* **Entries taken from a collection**
★ ★ ★ ★
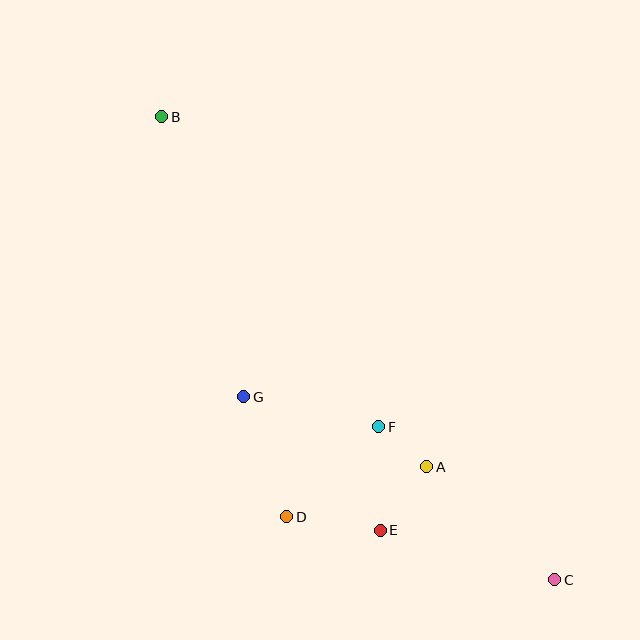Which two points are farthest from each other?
Points B and C are farthest from each other.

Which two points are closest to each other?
Points A and F are closest to each other.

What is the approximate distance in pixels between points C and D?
The distance between C and D is approximately 275 pixels.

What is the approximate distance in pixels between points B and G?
The distance between B and G is approximately 292 pixels.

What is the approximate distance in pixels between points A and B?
The distance between A and B is approximately 439 pixels.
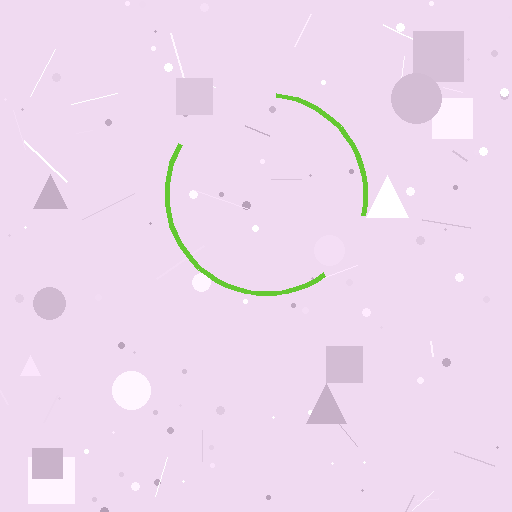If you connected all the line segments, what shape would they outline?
They would outline a circle.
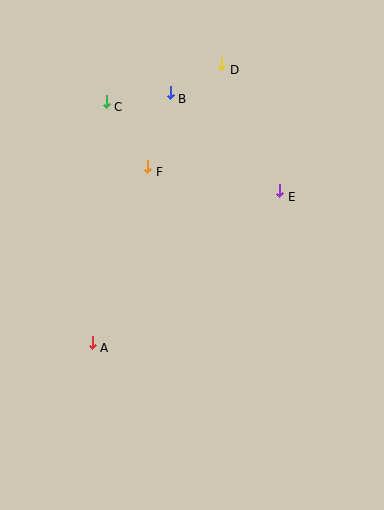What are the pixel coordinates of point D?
Point D is at (222, 70).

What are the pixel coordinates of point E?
Point E is at (280, 197).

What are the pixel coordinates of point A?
Point A is at (92, 348).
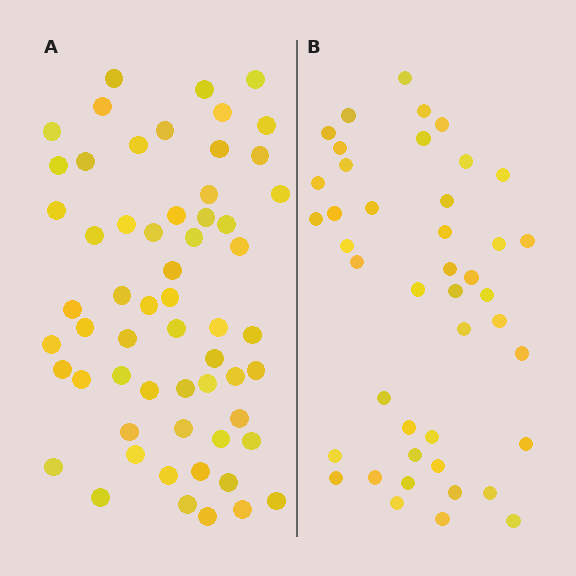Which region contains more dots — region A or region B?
★ ★ ★ ★
* **Stated task**
Starting with the line that holds "What is the approximate distance in pixels between points B", repeat exactly every line through the end of the material above, both ends included, without the pictures.

* **Completed task**
What is the approximate distance in pixels between points B and G?
The distance between B and G is approximately 292 pixels.

What is the approximate distance in pixels between points A and B?
The distance between A and B is approximately 439 pixels.
If you connected all the line segments, what shape would they outline?
They would outline a circle.
What are the pixel coordinates of point D?
Point D is at (222, 70).

What are the pixel coordinates of point E?
Point E is at (280, 197).

What are the pixel coordinates of point A?
Point A is at (92, 348).
Which region contains more dots — region A or region B?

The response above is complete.